## Task requirements:
Retype every entry exactly, character for character.

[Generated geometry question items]

************

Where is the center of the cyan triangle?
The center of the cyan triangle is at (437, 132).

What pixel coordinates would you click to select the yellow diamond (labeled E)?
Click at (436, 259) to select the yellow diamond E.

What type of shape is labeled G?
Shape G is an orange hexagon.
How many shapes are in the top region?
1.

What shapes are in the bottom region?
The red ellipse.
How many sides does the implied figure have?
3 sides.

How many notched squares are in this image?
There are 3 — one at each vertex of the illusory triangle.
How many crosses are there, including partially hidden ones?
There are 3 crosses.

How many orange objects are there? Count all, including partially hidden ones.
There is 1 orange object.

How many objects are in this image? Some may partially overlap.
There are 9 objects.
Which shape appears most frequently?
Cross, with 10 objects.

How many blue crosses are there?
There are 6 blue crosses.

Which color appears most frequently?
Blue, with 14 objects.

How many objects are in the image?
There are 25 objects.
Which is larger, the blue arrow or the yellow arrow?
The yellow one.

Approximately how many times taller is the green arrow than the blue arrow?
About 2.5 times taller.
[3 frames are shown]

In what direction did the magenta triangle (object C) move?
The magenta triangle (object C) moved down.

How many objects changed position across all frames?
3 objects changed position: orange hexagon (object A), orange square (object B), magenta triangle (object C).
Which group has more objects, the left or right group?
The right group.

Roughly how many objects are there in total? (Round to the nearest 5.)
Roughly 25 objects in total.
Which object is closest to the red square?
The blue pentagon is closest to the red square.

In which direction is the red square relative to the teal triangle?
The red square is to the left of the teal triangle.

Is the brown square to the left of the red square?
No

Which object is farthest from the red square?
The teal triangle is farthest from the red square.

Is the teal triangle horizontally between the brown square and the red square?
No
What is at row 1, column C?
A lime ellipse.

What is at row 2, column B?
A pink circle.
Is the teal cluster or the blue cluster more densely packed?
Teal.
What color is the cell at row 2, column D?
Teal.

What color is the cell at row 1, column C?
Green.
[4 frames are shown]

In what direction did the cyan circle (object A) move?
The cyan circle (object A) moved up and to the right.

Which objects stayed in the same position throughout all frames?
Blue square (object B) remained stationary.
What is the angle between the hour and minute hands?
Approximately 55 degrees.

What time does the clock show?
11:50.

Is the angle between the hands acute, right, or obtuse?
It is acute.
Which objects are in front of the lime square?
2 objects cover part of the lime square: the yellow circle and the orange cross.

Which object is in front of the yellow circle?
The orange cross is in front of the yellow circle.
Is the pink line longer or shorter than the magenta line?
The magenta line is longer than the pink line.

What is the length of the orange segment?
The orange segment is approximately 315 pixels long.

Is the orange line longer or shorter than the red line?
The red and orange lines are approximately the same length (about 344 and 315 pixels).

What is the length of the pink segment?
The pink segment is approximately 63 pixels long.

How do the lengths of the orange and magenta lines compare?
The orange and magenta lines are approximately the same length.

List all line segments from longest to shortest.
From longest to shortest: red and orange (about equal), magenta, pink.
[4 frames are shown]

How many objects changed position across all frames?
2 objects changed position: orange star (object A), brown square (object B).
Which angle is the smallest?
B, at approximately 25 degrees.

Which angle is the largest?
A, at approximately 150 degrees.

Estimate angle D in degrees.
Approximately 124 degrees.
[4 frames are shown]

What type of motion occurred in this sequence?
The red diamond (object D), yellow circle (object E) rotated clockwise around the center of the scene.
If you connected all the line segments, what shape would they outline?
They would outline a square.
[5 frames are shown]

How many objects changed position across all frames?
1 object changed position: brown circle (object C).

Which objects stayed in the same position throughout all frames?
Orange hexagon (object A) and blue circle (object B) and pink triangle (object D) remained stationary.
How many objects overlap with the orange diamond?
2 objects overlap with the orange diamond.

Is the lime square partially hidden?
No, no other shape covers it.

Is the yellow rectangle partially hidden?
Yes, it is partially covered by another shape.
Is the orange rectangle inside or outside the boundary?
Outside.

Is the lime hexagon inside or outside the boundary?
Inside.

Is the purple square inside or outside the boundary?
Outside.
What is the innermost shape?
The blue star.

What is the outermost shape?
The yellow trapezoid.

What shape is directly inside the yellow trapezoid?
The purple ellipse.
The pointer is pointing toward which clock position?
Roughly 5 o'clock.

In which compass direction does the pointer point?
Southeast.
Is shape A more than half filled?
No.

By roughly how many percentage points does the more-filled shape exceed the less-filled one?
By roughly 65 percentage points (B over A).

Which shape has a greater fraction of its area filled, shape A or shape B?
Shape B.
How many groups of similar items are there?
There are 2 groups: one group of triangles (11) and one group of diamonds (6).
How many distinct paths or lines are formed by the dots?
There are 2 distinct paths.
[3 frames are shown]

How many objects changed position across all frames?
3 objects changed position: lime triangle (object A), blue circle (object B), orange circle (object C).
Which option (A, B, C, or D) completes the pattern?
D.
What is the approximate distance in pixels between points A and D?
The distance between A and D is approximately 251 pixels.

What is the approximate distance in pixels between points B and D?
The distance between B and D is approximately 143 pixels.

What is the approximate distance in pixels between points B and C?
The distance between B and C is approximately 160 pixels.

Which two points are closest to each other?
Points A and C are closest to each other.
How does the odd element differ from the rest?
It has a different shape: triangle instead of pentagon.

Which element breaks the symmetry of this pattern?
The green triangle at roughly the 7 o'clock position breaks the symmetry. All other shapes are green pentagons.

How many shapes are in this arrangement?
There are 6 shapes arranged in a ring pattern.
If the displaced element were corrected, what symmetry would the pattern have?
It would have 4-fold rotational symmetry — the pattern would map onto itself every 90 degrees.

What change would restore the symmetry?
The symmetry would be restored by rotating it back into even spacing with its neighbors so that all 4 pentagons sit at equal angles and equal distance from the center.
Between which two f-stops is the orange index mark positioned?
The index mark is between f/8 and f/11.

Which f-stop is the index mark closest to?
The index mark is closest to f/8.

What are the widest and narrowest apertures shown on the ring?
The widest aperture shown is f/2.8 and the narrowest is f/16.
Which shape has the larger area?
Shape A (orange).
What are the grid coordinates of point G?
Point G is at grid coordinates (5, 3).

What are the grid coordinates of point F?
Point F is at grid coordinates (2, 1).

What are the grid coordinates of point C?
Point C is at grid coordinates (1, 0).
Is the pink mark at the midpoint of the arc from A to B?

************

## Answer in full:
Where is the center of the cyan triangle?
The center of the cyan triangle is at (437, 132).

What pixel coordinates would you click to select the yellow diamond (labeled E)?
Click at (436, 259) to select the yellow diamond E.

What type of shape is labeled G?
Shape G is an orange hexagon.
How many shapes are in the top region?
1.

What shapes are in the bottom region?
The red ellipse.
How many sides does the implied figure have?
3 sides.

How many notched squares are in this image?
There are 3 — one at each vertex of the illusory triangle.
How many crosses are there, including partially hidden ones?
There are 3 crosses.

How many orange objects are there? Count all, including partially hidden ones.
There is 1 orange object.

How many objects are in this image? Some may partially overlap.
There are 9 objects.
Which shape appears most frequently?
Cross, with 10 objects.

How many blue crosses are there?
There are 6 blue crosses.

Which color appears most frequently?
Blue, with 14 objects.

How many objects are in the image?
There are 25 objects.
Which is larger, the blue arrow or the yellow arrow?
The yellow one.

Approximately how many times taller is the green arrow than the blue arrow?
About 2.5 times taller.
[3 frames are shown]

In what direction did the magenta triangle (object C) move?
The magenta triangle (object C) moved down.

How many objects changed position across all frames?
3 objects changed position: orange hexagon (object A), orange square (object B), magenta triangle (object C).
Which group has more objects, the left or right group?
The right group.

Roughly how many objects are there in total? (Round to the nearest 5.)
Roughly 25 objects in total.
Which object is closest to the red square?
The blue pentagon is closest to the red square.

In which direction is the red square relative to the teal triangle?
The red square is to the left of the teal triangle.

Is the brown square to the left of the red square?
No

Which object is farthest from the red square?
The teal triangle is farthest from the red square.

Is the teal triangle horizontally between the brown square and the red square?
No
What is at row 1, column C?
A lime ellipse.

What is at row 2, column B?
A pink circle.
Is the teal cluster or the blue cluster more densely packed?
Teal.
What color is the cell at row 2, column D?
Teal.

What color is the cell at row 1, column C?
Green.
[4 frames are shown]

In what direction did the cyan circle (object A) move?
The cyan circle (object A) moved up and to the right.

Which objects stayed in the same position throughout all frames?
Blue square (object B) remained stationary.
What is the angle between the hour and minute hands?
Approximately 55 degrees.

What time does the clock show?
11:50.

Is the angle between the hands acute, right, or obtuse?
It is acute.
Which objects are in front of the lime square?
2 objects cover part of the lime square: the yellow circle and the orange cross.

Which object is in front of the yellow circle?
The orange cross is in front of the yellow circle.
Is the pink line longer or shorter than the magenta line?
The magenta line is longer than the pink line.

What is the length of the orange segment?
The orange segment is approximately 315 pixels long.

Is the orange line longer or shorter than the red line?
The red and orange lines are approximately the same length (about 344 and 315 pixels).

What is the length of the pink segment?
The pink segment is approximately 63 pixels long.

How do the lengths of the orange and magenta lines compare?
The orange and magenta lines are approximately the same length.

List all line segments from longest to shortest.
From longest to shortest: red and orange (about equal), magenta, pink.
[4 frames are shown]

How many objects changed position across all frames?
2 objects changed position: orange star (object A), brown square (object B).
Which angle is the smallest?
B, at approximately 25 degrees.

Which angle is the largest?
A, at approximately 150 degrees.

Estimate angle D in degrees.
Approximately 124 degrees.
[4 frames are shown]

What type of motion occurred in this sequence?
The red diamond (object D), yellow circle (object E) rotated clockwise around the center of the scene.
If you connected all the line segments, what shape would they outline?
They would outline a square.
[5 frames are shown]

How many objects changed position across all frames?
1 object changed position: brown circle (object C).

Which objects stayed in the same position throughout all frames?
Orange hexagon (object A) and blue circle (object B) and pink triangle (object D) remained stationary.
How many objects overlap with the orange diamond?
2 objects overlap with the orange diamond.

Is the lime square partially hidden?
No, no other shape covers it.

Is the yellow rectangle partially hidden?
Yes, it is partially covered by another shape.
Is the orange rectangle inside or outside the boundary?
Outside.

Is the lime hexagon inside or outside the boundary?
Inside.

Is the purple square inside or outside the boundary?
Outside.
What is the innermost shape?
The blue star.

What is the outermost shape?
The yellow trapezoid.

What shape is directly inside the yellow trapezoid?
The purple ellipse.
The pointer is pointing toward which clock position?
Roughly 5 o'clock.

In which compass direction does the pointer point?
Southeast.
Is shape A more than half filled?
No.

By roughly how many percentage points does the more-filled shape exceed the less-filled one?
By roughly 65 percentage points (B over A).

Which shape has a greater fraction of its area filled, shape A or shape B?
Shape B.
How many groups of similar items are there?
There are 2 groups: one group of triangles (11) and one group of diamonds (6).
How many distinct paths or lines are formed by the dots?
There are 2 distinct paths.
[3 frames are shown]

How many objects changed position across all frames?
3 objects changed position: lime triangle (object A), blue circle (object B), orange circle (object C).
Which option (A, B, C, or D) completes the pattern?
D.
What is the approximate distance in pixels between points A and D?
The distance between A and D is approximately 251 pixels.

What is the approximate distance in pixels between points B and D?
The distance between B and D is approximately 143 pixels.

What is the approximate distance in pixels between points B and C?
The distance between B and C is approximately 160 pixels.

Which two points are closest to each other?
Points A and C are closest to each other.
How does the odd element differ from the rest?
It has a different shape: triangle instead of pentagon.

Which element breaks the symmetry of this pattern?
The green triangle at roughly the 7 o'clock position breaks the symmetry. All other shapes are green pentagons.

How many shapes are in this arrangement?
There are 6 shapes arranged in a ring pattern.
If the displaced element were corrected, what symmetry would the pattern have?
It would have 4-fold rotational symmetry — the pattern would map onto itself every 90 degrees.

What change would restore the symmetry?
The symmetry would be restored by rotating it back into even spacing with its neighbors so that all 4 pentagons sit at equal angles and equal distance from the center.
Between which two f-stops is the orange index mark positioned?
The index mark is between f/8 and f/11.

Which f-stop is the index mark closest to?
The index mark is closest to f/8.

What are the widest and narrowest apertures shown on the ring?
The widest aperture shown is f/2.8 and the narrowest is f/16.
Which shape has the larger area?
Shape A (orange).
What are the grid coordinates of point G?
Point G is at grid coordinates (5, 3).

What are the grid coordinates of point F?
Point F is at grid coordinates (2, 1).

What are the grid coordinates of point C?
Point C is at grid coordinates (1, 0).
Is the pink mark at the midpoint of the arc from A to B?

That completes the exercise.